[Visual perception records]
--------------------------------------------------

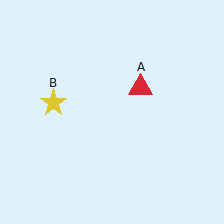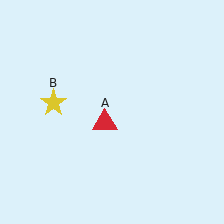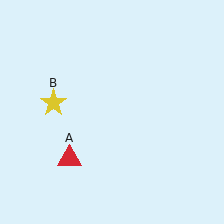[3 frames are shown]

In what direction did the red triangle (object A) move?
The red triangle (object A) moved down and to the left.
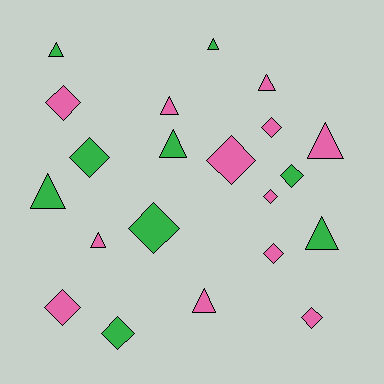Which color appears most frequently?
Pink, with 12 objects.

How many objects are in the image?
There are 21 objects.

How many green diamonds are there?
There are 4 green diamonds.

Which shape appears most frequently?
Diamond, with 11 objects.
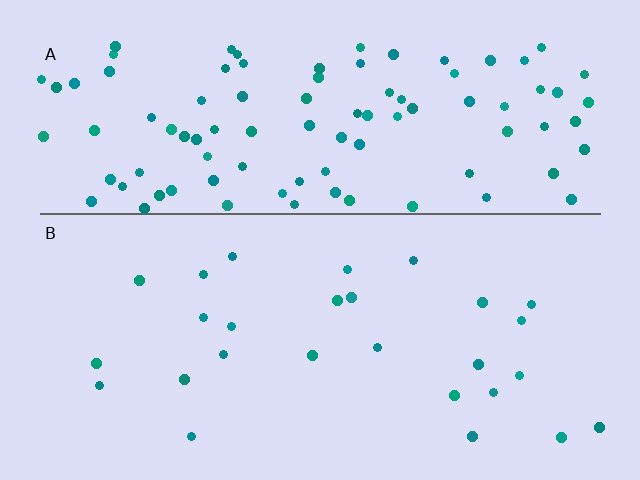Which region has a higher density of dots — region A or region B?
A (the top).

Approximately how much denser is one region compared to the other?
Approximately 3.6× — region A over region B.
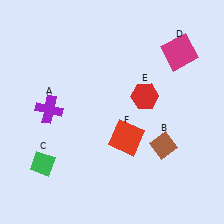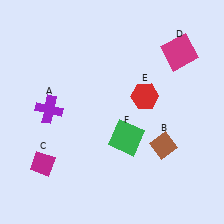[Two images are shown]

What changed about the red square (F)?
In Image 1, F is red. In Image 2, it changed to green.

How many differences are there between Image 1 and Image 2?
There are 2 differences between the two images.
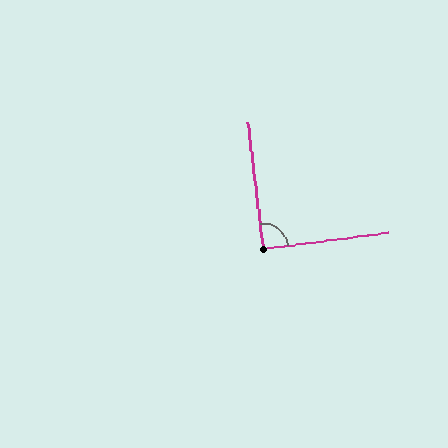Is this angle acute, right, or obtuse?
It is a right angle.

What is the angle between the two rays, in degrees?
Approximately 90 degrees.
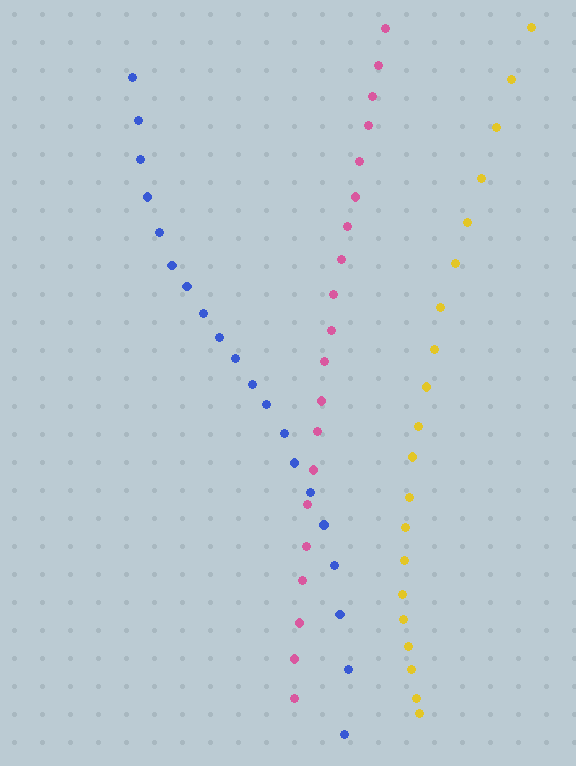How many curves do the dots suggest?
There are 3 distinct paths.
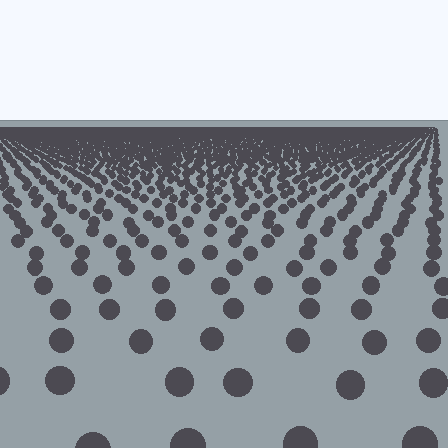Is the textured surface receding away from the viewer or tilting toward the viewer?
The surface is receding away from the viewer. Texture elements get smaller and denser toward the top.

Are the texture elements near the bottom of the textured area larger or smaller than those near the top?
Larger. Near the bottom, elements are closer to the viewer and appear at a bigger on-screen size.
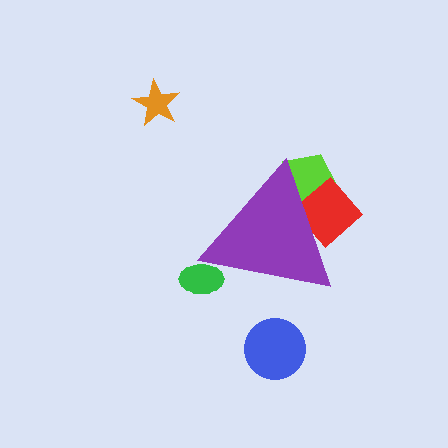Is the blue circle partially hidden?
No, the blue circle is fully visible.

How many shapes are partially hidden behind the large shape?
2 shapes are partially hidden.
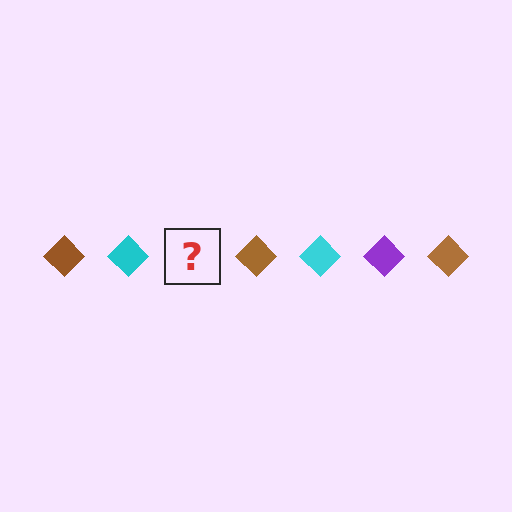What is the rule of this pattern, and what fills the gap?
The rule is that the pattern cycles through brown, cyan, purple diamonds. The gap should be filled with a purple diamond.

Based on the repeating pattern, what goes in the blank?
The blank should be a purple diamond.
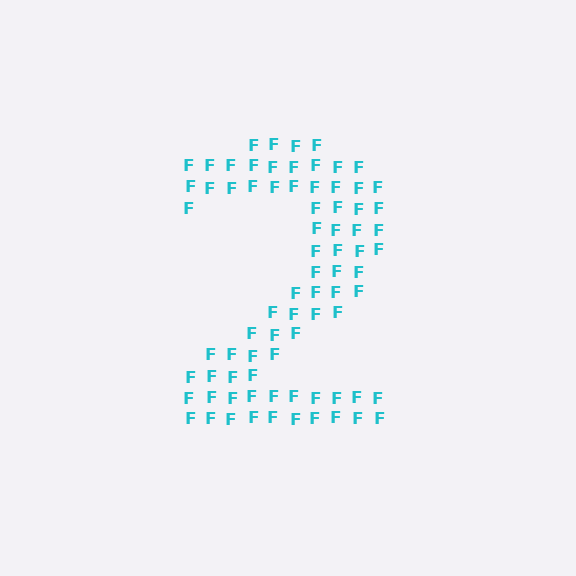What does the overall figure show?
The overall figure shows the digit 2.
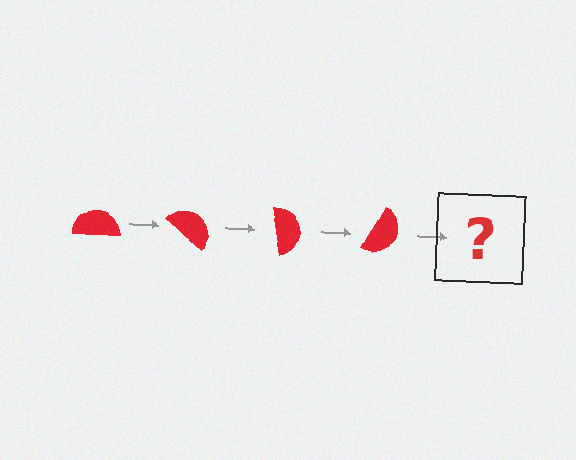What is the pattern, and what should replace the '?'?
The pattern is that the semicircle rotates 40 degrees clockwise each step. The '?' should be a red semicircle rotated 160 degrees clockwise.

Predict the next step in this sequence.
The next step is a red semicircle rotated 160 degrees clockwise.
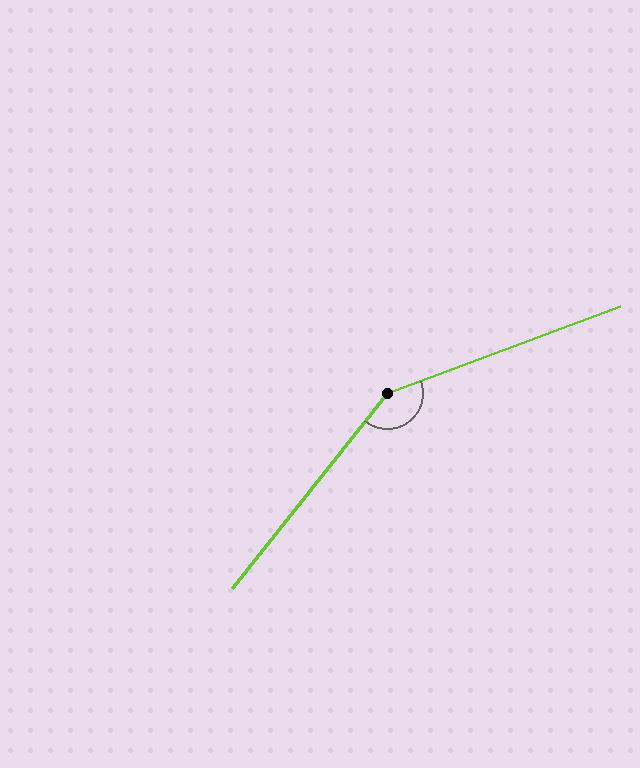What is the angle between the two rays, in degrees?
Approximately 149 degrees.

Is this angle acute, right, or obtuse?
It is obtuse.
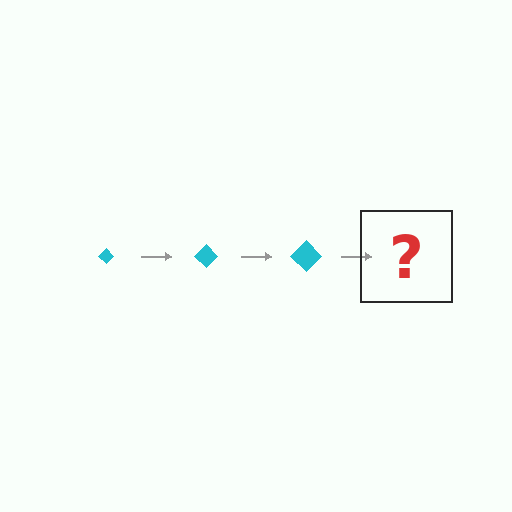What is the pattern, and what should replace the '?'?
The pattern is that the diamond gets progressively larger each step. The '?' should be a cyan diamond, larger than the previous one.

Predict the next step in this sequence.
The next step is a cyan diamond, larger than the previous one.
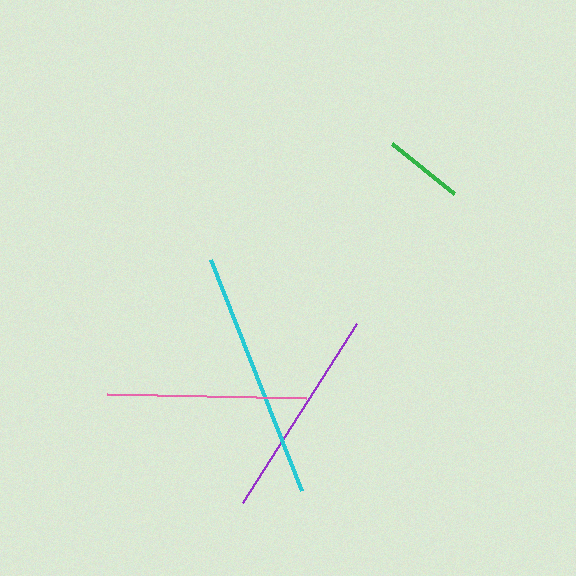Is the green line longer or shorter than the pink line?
The pink line is longer than the green line.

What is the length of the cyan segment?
The cyan segment is approximately 249 pixels long.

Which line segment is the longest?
The cyan line is the longest at approximately 249 pixels.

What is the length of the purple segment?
The purple segment is approximately 213 pixels long.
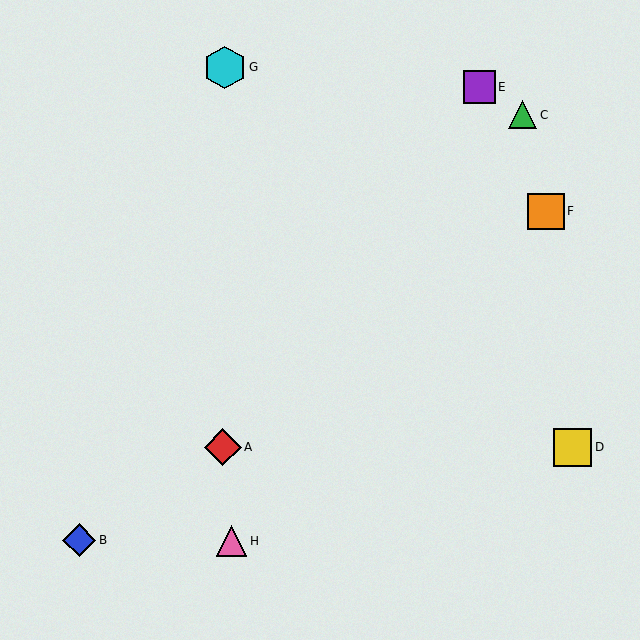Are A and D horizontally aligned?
Yes, both are at y≈447.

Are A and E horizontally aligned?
No, A is at y≈447 and E is at y≈87.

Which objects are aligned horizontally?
Objects A, D are aligned horizontally.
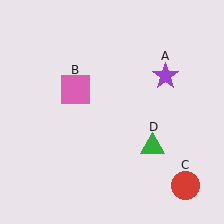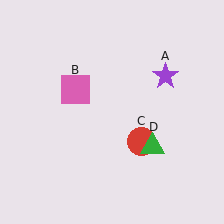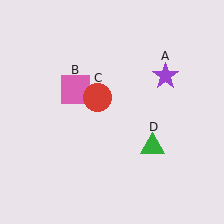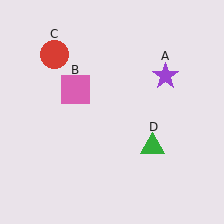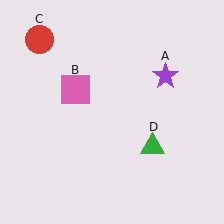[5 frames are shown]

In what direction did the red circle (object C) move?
The red circle (object C) moved up and to the left.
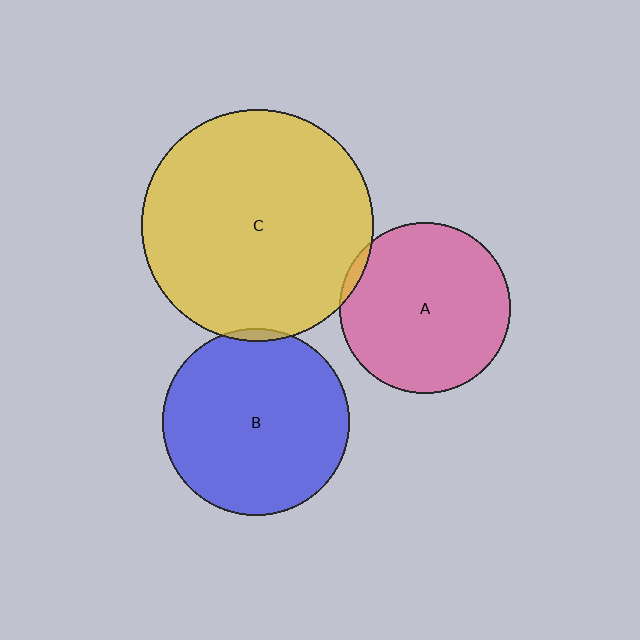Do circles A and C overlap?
Yes.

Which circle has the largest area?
Circle C (yellow).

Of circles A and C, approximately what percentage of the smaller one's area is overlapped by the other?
Approximately 5%.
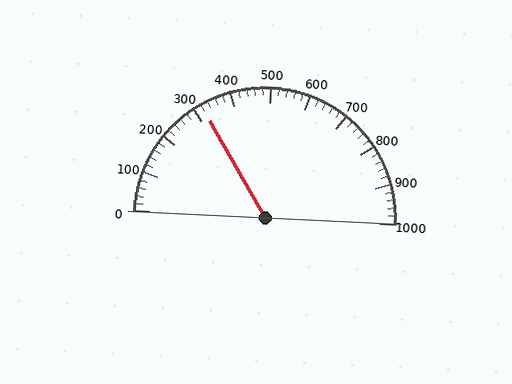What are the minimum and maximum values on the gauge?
The gauge ranges from 0 to 1000.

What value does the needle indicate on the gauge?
The needle indicates approximately 320.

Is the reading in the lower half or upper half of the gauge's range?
The reading is in the lower half of the range (0 to 1000).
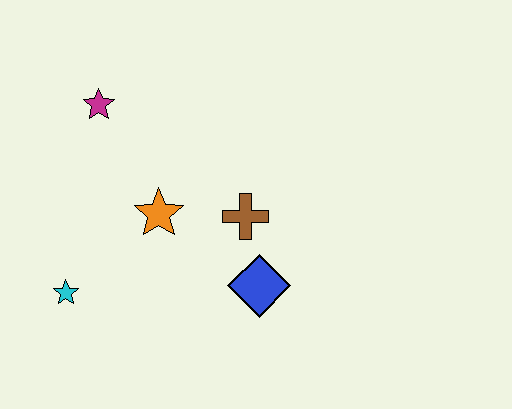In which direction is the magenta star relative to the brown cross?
The magenta star is to the left of the brown cross.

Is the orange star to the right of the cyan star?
Yes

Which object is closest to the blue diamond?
The brown cross is closest to the blue diamond.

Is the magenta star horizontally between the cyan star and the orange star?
Yes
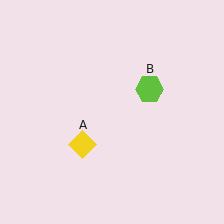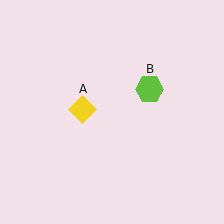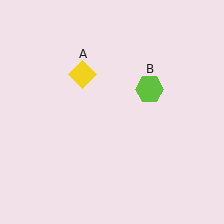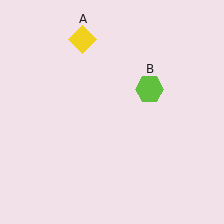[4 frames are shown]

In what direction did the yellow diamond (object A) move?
The yellow diamond (object A) moved up.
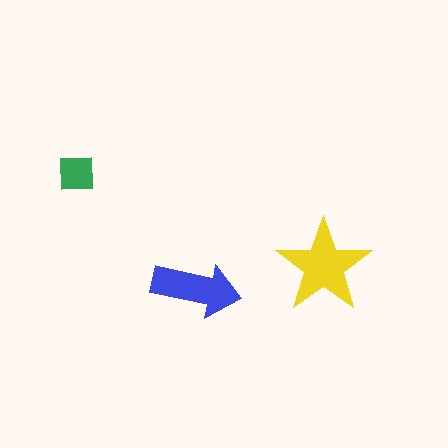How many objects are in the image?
There are 3 objects in the image.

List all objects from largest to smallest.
The yellow star, the blue arrow, the green square.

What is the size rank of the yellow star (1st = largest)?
1st.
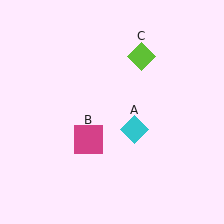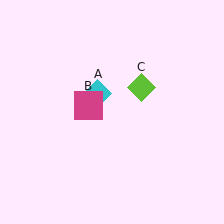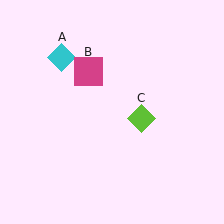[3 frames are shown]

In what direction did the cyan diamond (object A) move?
The cyan diamond (object A) moved up and to the left.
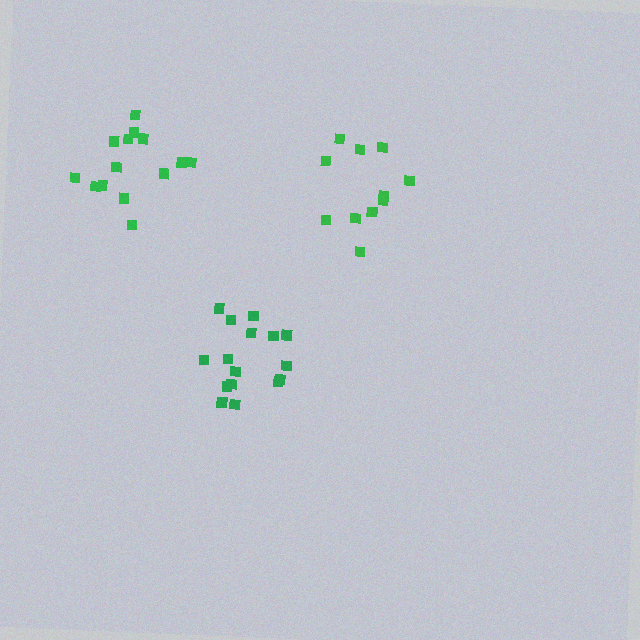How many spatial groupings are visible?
There are 3 spatial groupings.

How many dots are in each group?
Group 1: 14 dots, Group 2: 16 dots, Group 3: 11 dots (41 total).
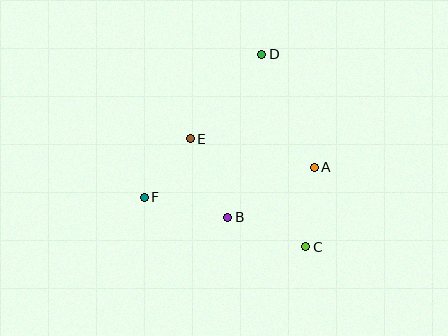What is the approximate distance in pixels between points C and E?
The distance between C and E is approximately 158 pixels.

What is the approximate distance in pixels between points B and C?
The distance between B and C is approximately 83 pixels.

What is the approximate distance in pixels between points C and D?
The distance between C and D is approximately 197 pixels.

--------------------------------------------------

Work to be completed: Reproduce the data verbatim. Do not carry any picture into the copy.

Output:
[3 frames are shown]

In what direction did the red triangle (object A) move?
The red triangle (object A) moved down and to the left.
Which color appears most frequently?
Pink, with 12 objects.

How many objects are in the image?
There are 21 objects.

How many green diamonds are there?
There are 4 green diamonds.

Which shape appears most frequently?
Diamond, with 11 objects.
Which region has a higher density of dots — region A or region B?
A (the top).

Approximately how much denser is one region compared to the other?
Approximately 3.6× — region A over region B.
[Two images are shown]

What changed about the red square (F)?
In Image 1, F is red. In Image 2, it changed to green.

How many differences are there between Image 1 and Image 2?
There are 2 differences between the two images.
Is this angle acute, right, or obtuse?
It is a right angle.

What is the angle between the two rays, in degrees?
Approximately 90 degrees.
How many curves do the dots suggest?
There are 3 distinct paths.
Is the textured surface receding away from the viewer or tilting toward the viewer?
The surface is receding away from the viewer. Texture elements get smaller and denser toward the top.

Are the texture elements near the bottom of the textured area larger or smaller than those near the top?
Larger. Near the bottom, elements are closer to the viewer and appear at a bigger on-screen size.
Is the blue circle partially hidden?
No, the blue circle is fully visible.

How many shapes are partially hidden behind the large shape?
2 shapes are partially hidden.
What is the rule of this pattern, and what fills the gap?
The rule is that the pattern cycles through brown, cyan, purple diamonds. The gap should be filled with a purple diamond.

Based on the repeating pattern, what goes in the blank?
The blank should be a purple diamond.
What does the overall figure show?
The overall figure shows the digit 2.
What is the pattern, and what should replace the '?'?
The pattern is that the semicircle rotates 40 degrees clockwise each step. The '?' should be a red semicircle rotated 160 degrees clockwise.

Predict the next step in this sequence.
The next step is a red semicircle rotated 160 degrees clockwise.
What is the angle between the two rays, in degrees?
Approximately 149 degrees.

Is this angle acute, right, or obtuse?
It is obtuse.
What is the pattern, and what should replace the '?'?
The pattern is that the diamond gets progressively larger each step. The '?' should be a cyan diamond, larger than the previous one.

Predict the next step in this sequence.
The next step is a cyan diamond, larger than the previous one.
Is the green line longer or shorter than the pink line?
The pink line is longer than the green line.

What is the length of the cyan segment?
The cyan segment is approximately 249 pixels long.

Which line segment is the longest?
The cyan line is the longest at approximately 249 pixels.

What is the length of the purple segment?
The purple segment is approximately 213 pixels long.
Are A and D horizontally aligned?
Yes, both are at y≈447.

Are A and E horizontally aligned?
No, A is at y≈447 and E is at y≈87.

Which objects are aligned horizontally?
Objects A, D are aligned horizontally.
[5 frames are shown]

In what direction did the red circle (object C) move?
The red circle (object C) moved up and to the left.
Do circles A and C overlap?
Yes.

Which circle has the largest area?
Circle C (yellow).

Of circles A and C, approximately what percentage of the smaller one's area is overlapped by the other?
Approximately 5%.
What are the minimum and maximum values on the gauge?
The gauge ranges from 0 to 1000.

What value does the needle indicate on the gauge?
The needle indicates approximately 320.

Is the reading in the lower half or upper half of the gauge's range?
The reading is in the lower half of the range (0 to 1000).
In which direction is the magenta star relative to the brown cross?
The magenta star is to the left of the brown cross.

Is the orange star to the right of the cyan star?
Yes

Which object is closest to the blue diamond?
The brown cross is closest to the blue diamond.

Is the magenta star horizontally between the cyan star and the orange star?
Yes
[4 frames are shown]

In what direction did the yellow diamond (object A) move?
The yellow diamond (object A) moved up.
How many objects are in the image?
There are 3 objects in the image.

List all objects from largest to smallest.
The yellow star, the blue arrow, the green square.

What is the size rank of the yellow star (1st = largest)?
1st.
[3 frames are shown]

In what direction did the cyan diamond (object A) move?
The cyan diamond (object A) moved up and to the left.
How many spatial groupings are visible?
There are 3 spatial groupings.

How many dots are in each group?
Group 1: 14 dots, Group 2: 16 dots, Group 3: 11 dots (41 total).
What is the approximate distance in pixels between points C and E?
The distance between C and E is approximately 158 pixels.

What is the approximate distance in pixels between points B and C?
The distance between B and C is approximately 83 pixels.

What is the approximate distance in pixels between points C and D?
The distance between C and D is approximately 197 pixels.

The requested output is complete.